— TASK TO CARRY OUT —
For the listing that follows, give again exactly the lines from the one with "What is the spacing" to the one with "What comes next in the sequence?", including both.

— THE INPUT —
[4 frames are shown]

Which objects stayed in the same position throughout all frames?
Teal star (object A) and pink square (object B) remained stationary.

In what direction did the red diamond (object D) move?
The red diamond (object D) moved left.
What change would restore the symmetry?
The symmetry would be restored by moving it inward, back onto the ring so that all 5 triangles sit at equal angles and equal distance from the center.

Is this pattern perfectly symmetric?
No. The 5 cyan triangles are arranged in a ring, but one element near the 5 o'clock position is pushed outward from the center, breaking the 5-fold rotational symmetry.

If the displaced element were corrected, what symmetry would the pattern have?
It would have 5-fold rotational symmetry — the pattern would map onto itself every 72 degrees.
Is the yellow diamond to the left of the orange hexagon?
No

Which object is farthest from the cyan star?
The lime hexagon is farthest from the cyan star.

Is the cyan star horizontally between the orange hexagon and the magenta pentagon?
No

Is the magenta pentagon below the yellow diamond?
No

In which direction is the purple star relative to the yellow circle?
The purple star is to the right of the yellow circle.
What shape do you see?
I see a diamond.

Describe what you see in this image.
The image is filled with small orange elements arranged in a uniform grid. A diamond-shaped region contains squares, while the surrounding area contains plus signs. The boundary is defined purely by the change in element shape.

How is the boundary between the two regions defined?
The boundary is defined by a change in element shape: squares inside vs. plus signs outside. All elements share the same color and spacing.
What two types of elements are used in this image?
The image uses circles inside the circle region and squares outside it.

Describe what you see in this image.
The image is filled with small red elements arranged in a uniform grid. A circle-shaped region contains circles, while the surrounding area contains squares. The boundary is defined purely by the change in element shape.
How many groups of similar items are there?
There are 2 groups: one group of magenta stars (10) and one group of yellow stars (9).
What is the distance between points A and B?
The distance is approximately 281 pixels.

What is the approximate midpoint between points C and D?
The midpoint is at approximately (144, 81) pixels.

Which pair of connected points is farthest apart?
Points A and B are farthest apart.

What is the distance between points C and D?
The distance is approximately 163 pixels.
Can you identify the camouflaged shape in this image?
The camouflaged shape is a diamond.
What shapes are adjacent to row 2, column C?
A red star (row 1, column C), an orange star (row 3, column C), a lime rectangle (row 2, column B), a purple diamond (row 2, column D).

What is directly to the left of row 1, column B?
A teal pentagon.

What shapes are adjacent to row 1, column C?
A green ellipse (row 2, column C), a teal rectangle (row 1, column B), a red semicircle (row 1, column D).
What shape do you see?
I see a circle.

--

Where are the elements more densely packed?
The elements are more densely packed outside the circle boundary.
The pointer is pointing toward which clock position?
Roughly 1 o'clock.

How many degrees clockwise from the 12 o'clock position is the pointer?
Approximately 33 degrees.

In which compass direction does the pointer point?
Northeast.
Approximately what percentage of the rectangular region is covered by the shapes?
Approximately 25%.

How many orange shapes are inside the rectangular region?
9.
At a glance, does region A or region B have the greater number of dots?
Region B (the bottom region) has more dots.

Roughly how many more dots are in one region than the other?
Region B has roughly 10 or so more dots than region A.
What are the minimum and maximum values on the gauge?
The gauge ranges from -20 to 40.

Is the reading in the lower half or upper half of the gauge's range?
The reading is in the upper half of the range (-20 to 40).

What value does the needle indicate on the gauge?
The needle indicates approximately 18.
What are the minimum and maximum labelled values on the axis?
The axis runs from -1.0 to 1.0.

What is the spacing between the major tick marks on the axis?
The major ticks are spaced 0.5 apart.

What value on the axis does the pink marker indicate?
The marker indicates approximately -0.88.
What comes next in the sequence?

— WRITTEN SOLUTION —
What is the spacing between the major tick marks on the axis?
The major ticks are spaced 0.5 apart.

What value on the axis does the pink marker indicate?
The marker indicates approximately -0.88.
What comes next in the sequence?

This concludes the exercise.